● Given records:
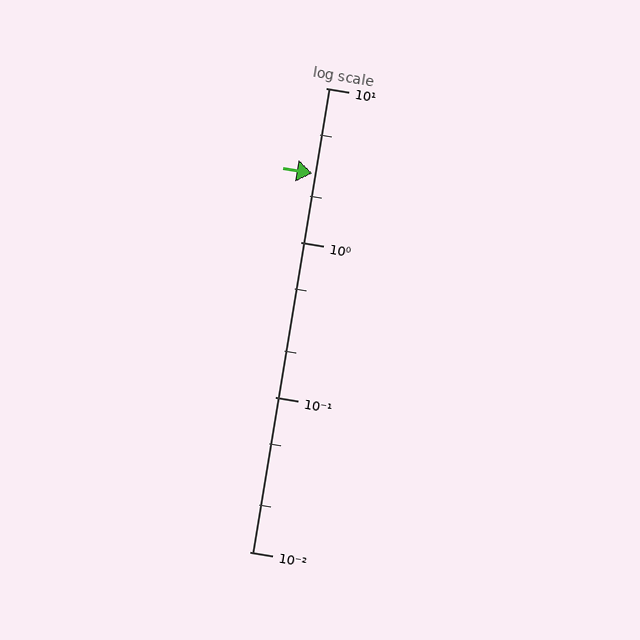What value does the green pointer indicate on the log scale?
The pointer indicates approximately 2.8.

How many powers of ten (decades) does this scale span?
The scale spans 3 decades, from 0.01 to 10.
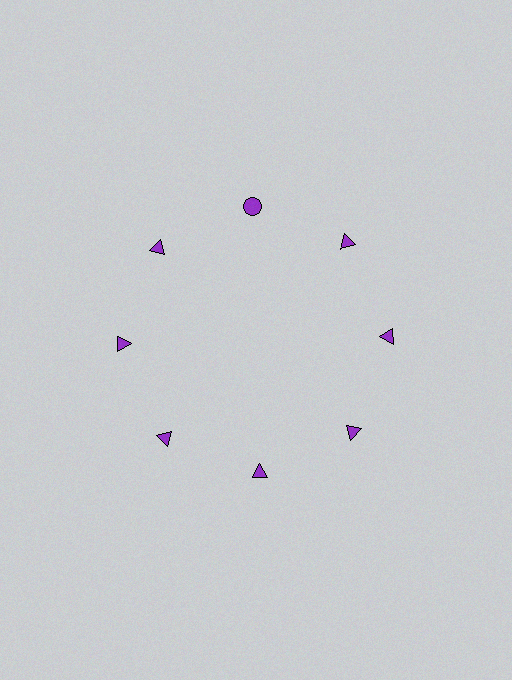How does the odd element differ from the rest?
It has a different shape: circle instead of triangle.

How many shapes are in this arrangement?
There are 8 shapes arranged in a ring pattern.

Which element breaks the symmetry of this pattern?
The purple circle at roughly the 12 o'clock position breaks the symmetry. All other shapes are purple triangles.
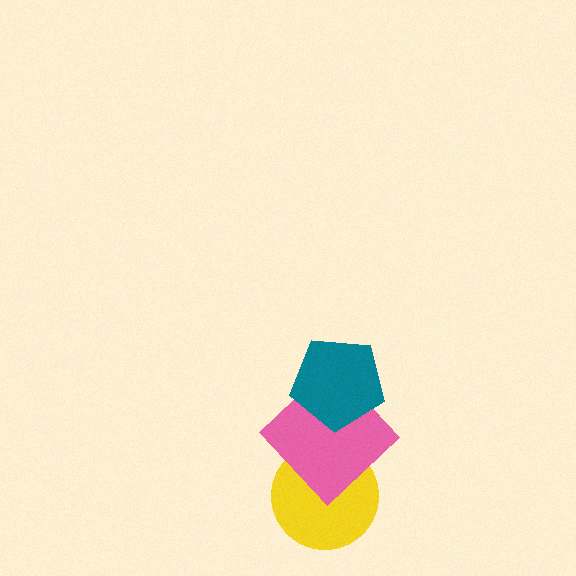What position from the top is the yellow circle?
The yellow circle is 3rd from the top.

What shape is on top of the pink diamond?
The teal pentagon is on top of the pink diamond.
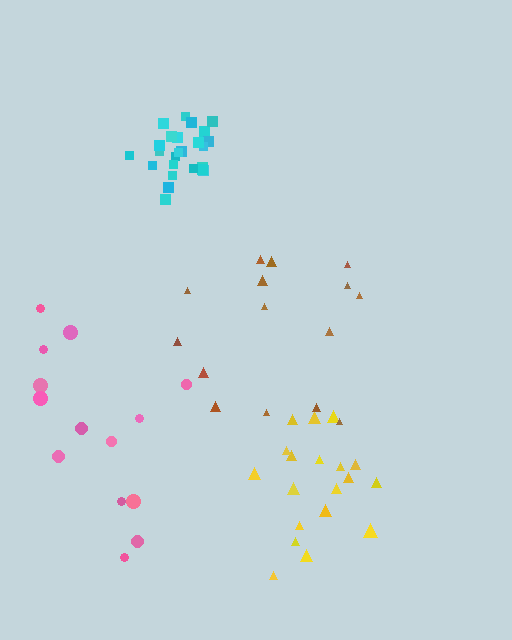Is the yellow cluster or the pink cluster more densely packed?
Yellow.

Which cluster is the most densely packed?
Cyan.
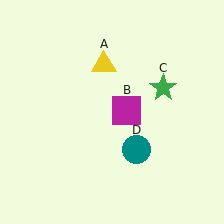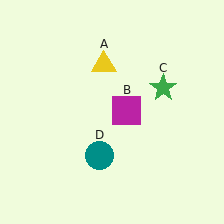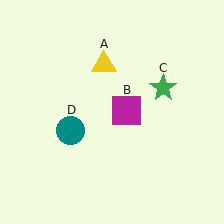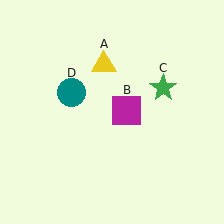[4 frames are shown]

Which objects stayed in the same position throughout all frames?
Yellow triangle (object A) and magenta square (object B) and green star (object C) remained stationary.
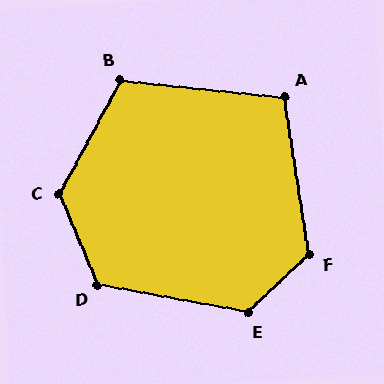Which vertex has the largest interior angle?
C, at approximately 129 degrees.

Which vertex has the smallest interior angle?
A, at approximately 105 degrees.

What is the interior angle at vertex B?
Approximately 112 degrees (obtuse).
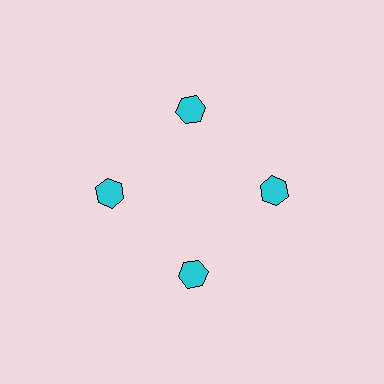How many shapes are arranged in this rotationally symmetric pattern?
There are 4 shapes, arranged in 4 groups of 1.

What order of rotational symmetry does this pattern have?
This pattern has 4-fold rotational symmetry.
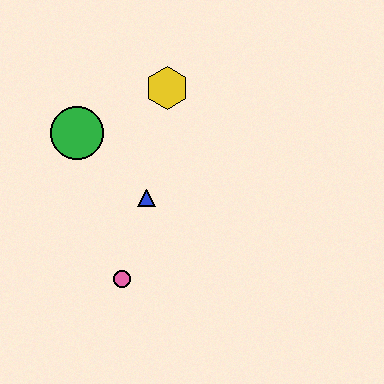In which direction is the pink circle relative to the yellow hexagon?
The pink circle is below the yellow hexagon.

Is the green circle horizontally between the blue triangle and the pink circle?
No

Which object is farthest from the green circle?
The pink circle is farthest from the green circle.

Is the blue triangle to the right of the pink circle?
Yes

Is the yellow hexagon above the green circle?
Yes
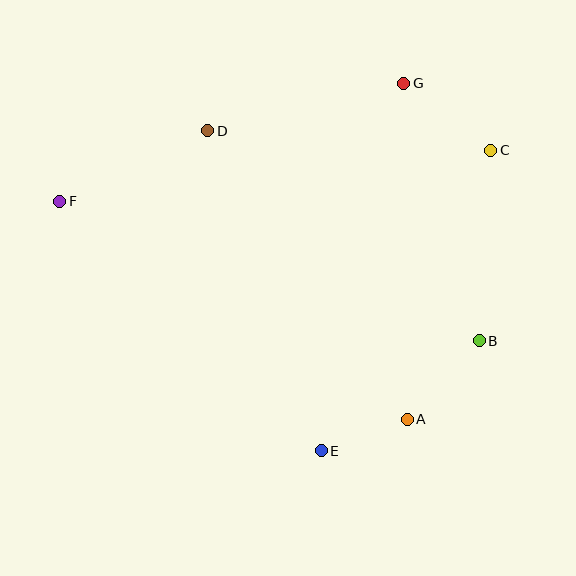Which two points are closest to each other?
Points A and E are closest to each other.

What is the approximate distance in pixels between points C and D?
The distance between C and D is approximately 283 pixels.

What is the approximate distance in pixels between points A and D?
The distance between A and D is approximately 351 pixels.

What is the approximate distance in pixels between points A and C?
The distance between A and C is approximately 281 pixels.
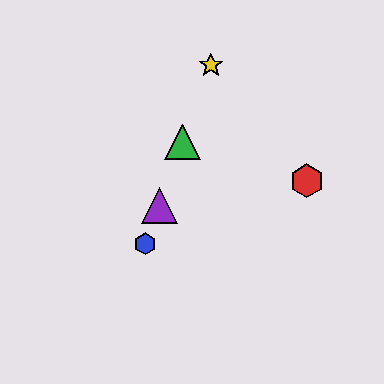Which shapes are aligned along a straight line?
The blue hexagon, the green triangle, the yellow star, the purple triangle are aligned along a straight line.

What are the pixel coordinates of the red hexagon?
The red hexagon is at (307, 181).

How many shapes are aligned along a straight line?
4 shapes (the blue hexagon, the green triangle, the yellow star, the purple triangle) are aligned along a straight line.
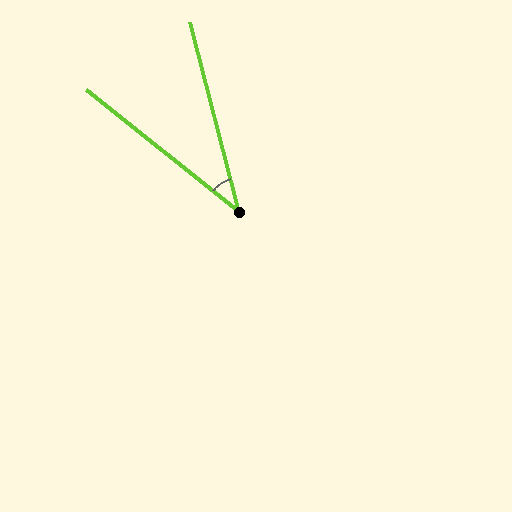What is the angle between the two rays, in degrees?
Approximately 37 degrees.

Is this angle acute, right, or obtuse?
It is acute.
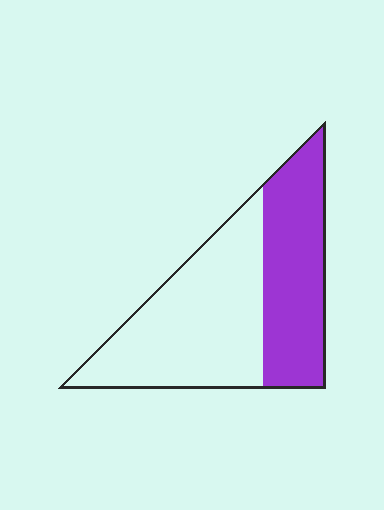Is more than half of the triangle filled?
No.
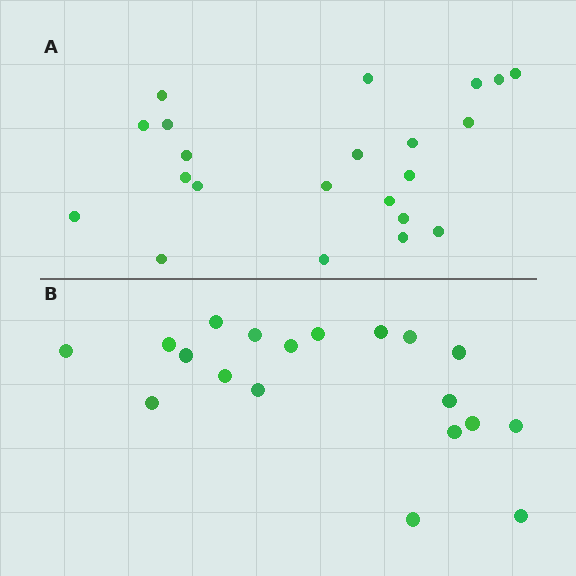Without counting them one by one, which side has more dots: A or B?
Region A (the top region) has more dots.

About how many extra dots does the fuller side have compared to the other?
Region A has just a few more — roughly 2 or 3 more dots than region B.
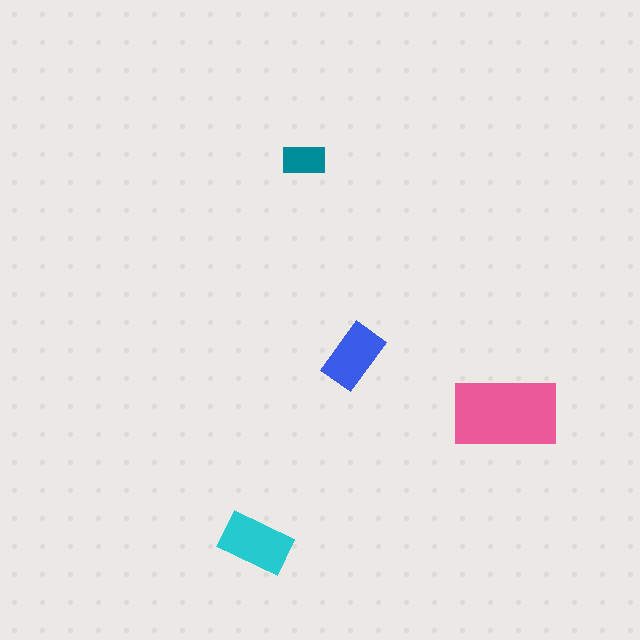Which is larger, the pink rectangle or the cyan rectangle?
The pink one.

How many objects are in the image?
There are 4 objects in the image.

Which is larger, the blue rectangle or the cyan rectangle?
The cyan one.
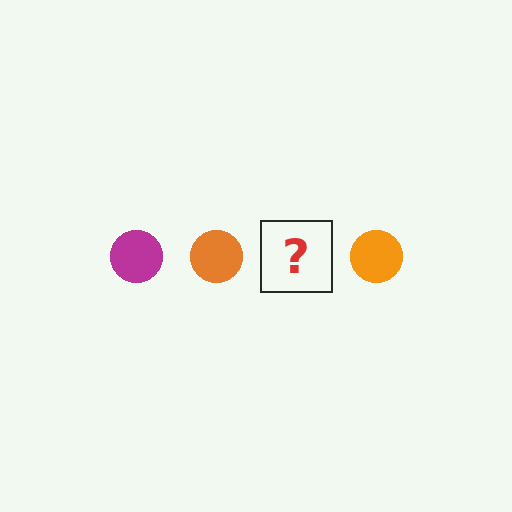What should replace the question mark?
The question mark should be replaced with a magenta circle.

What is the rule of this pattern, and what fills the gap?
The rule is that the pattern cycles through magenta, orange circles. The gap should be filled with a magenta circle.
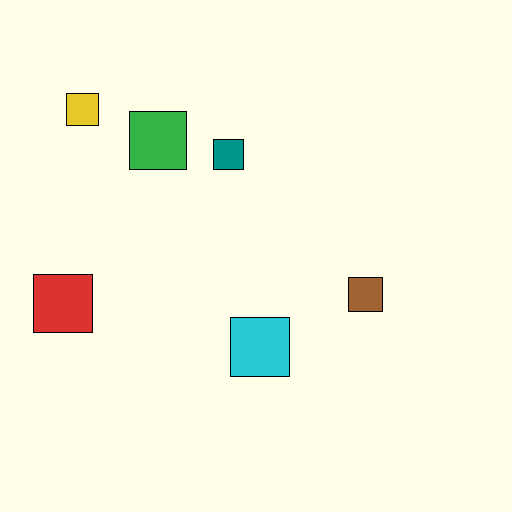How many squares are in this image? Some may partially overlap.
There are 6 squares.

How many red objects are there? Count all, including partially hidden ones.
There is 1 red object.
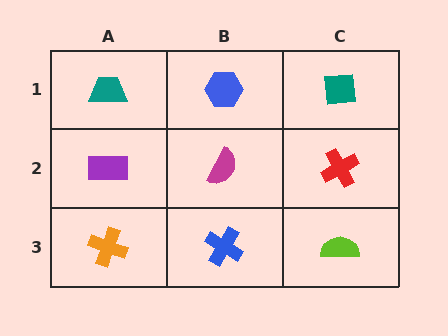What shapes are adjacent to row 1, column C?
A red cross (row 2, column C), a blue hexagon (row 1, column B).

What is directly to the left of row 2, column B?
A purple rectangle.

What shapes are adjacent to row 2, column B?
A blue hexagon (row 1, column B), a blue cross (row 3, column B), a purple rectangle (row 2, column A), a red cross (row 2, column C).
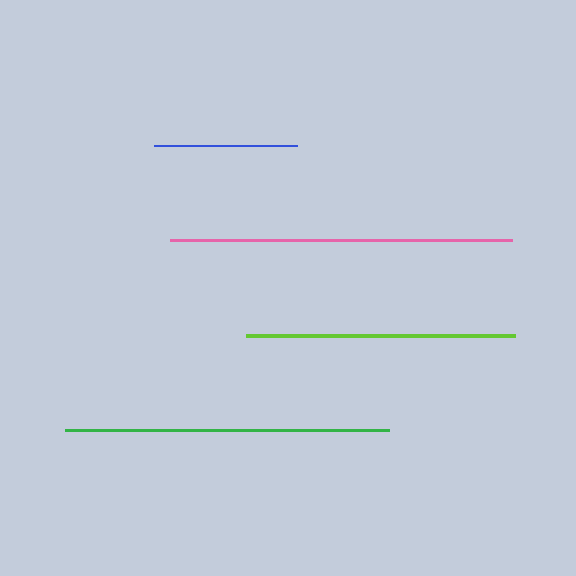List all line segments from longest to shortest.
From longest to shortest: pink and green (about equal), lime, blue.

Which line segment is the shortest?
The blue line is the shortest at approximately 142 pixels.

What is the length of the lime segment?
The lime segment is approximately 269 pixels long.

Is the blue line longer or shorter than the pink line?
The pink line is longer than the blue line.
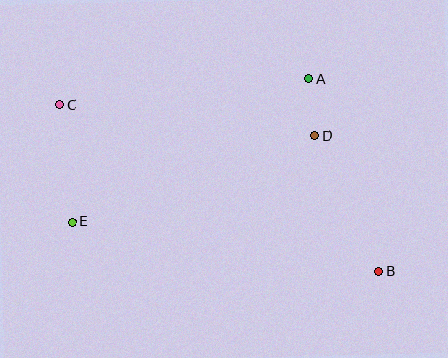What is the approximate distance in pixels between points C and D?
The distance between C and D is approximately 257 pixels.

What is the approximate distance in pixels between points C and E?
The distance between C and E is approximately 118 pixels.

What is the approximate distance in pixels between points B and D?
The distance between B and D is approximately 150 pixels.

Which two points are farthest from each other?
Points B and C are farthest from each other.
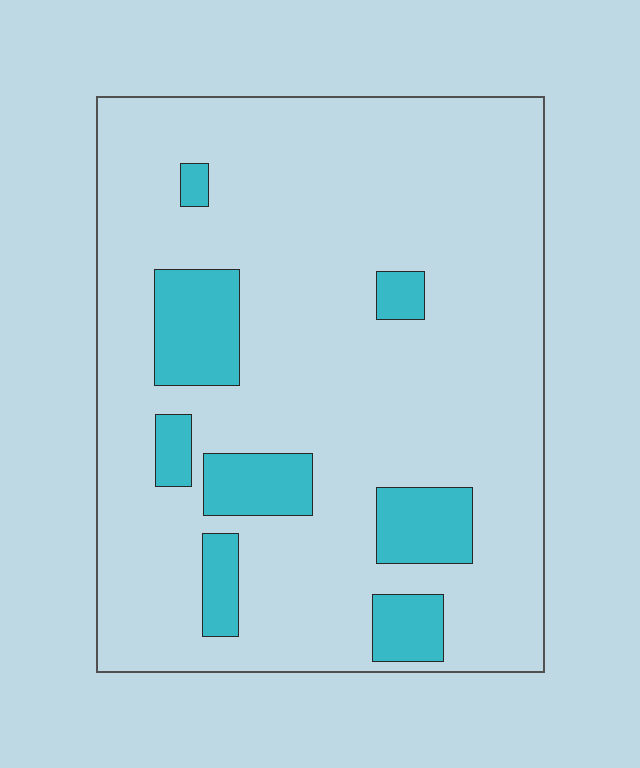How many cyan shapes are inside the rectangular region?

● Problem: Take the listing above and print it exactly, apart from the pictures.

● The solution:
What value does the green pointer indicate on the log scale?
The pointer indicates approximately 2.8.

How many powers of ten (decades) does this scale span?
The scale spans 3 decades, from 0.01 to 10.
How does the odd element differ from the rest?
It has a different shape: circle instead of triangle.

How many shapes are in this arrangement?
There are 8 shapes arranged in a ring pattern.

Which element breaks the symmetry of this pattern?
The purple circle at roughly the 12 o'clock position breaks the symmetry. All other shapes are purple triangles.
What position from the top is the yellow circle?
The yellow circle is 3rd from the top.

What shape is on top of the pink diamond?
The teal pentagon is on top of the pink diamond.
Is the yellow cluster or the pink cluster more densely packed?
Yellow.

Which cluster is the most densely packed?
Cyan.
[4 frames are shown]

Which objects stayed in the same position throughout all frames?
Yellow triangle (object A) and magenta square (object B) and green star (object C) remained stationary.
Which vertex has the largest interior angle?
C, at approximately 129 degrees.

Which vertex has the smallest interior angle?
A, at approximately 105 degrees.

What is the interior angle at vertex B?
Approximately 112 degrees (obtuse).
How many shapes are arranged in this rotationally symmetric pattern?
There are 4 shapes, arranged in 4 groups of 1.

What order of rotational symmetry does this pattern have?
This pattern has 4-fold rotational symmetry.
In which direction is the pink circle relative to the yellow hexagon?
The pink circle is below the yellow hexagon.

Is the green circle horizontally between the blue triangle and the pink circle?
No

Which object is farthest from the green circle?
The pink circle is farthest from the green circle.

Is the blue triangle to the right of the pink circle?
Yes

Is the yellow hexagon above the green circle?
Yes
Which two points are closest to each other?
Points A and E are closest to each other.

What is the approximate distance in pixels between points C and D?
The distance between C and D is approximately 283 pixels.

What is the approximate distance in pixels between points A and D?
The distance between A and D is approximately 351 pixels.

What is the approximate distance in pixels between points A and C?
The distance between A and C is approximately 281 pixels.
Which shapes are aligned along a straight line?
The blue hexagon, the green triangle, the yellow star, the purple triangle are aligned along a straight line.

What are the pixel coordinates of the red hexagon?
The red hexagon is at (307, 181).

How many shapes are aligned along a straight line?
4 shapes (the blue hexagon, the green triangle, the yellow star, the purple triangle) are aligned along a straight line.
What is the angle between the two rays, in degrees?
Approximately 37 degrees.

Is this angle acute, right, or obtuse?
It is acute.
Is more than half of the triangle filled?
No.
Without counting them one by one, which side has more dots: A or B?
Region A (the top region) has more dots.

About how many extra dots does the fuller side have compared to the other?
Region A has just a few more — roughly 2 or 3 more dots than region B.
Which is larger, the pink rectangle or the cyan rectangle?
The pink one.

How many objects are in the image?
There are 4 objects in the image.

Which is larger, the blue rectangle or the cyan rectangle?
The cyan one.
What should replace the question mark?
The question mark should be replaced with a magenta circle.

What is the rule of this pattern, and what fills the gap?
The rule is that the pattern cycles through magenta, orange circles. The gap should be filled with a magenta circle.
How many squares are in this image? Some may partially overlap.
There are 6 squares.

How many red objects are there? Count all, including partially hidden ones.
There is 1 red object.
What shapes are adjacent to row 1, column C?
A red cross (row 2, column C), a blue hexagon (row 1, column B).

What is directly to the left of row 2, column B?
A purple rectangle.

What shapes are adjacent to row 2, column B?
A blue hexagon (row 1, column B), a blue cross (row 3, column B), a purple rectangle (row 2, column A), a red cross (row 2, column C).
List all line segments from longest to shortest.
From longest to shortest: pink and green (about equal), lime, blue.

Which line segment is the shortest?
The blue line is the shortest at approximately 142 pixels.

What is the length of the lime segment?
The lime segment is approximately 269 pixels long.

Is the blue line longer or shorter than the pink line?
The pink line is longer than the blue line.
What is the approximate distance in pixels between points C and D?
The distance between C and D is approximately 257 pixels.

What is the approximate distance in pixels between points C and E?
The distance between C and E is approximately 118 pixels.

What is the approximate distance in pixels between points B and D?
The distance between B and D is approximately 150 pixels.

Which two points are farthest from each other?
Points B and C are farthest from each other.
How many cyan shapes are inside the rectangular region?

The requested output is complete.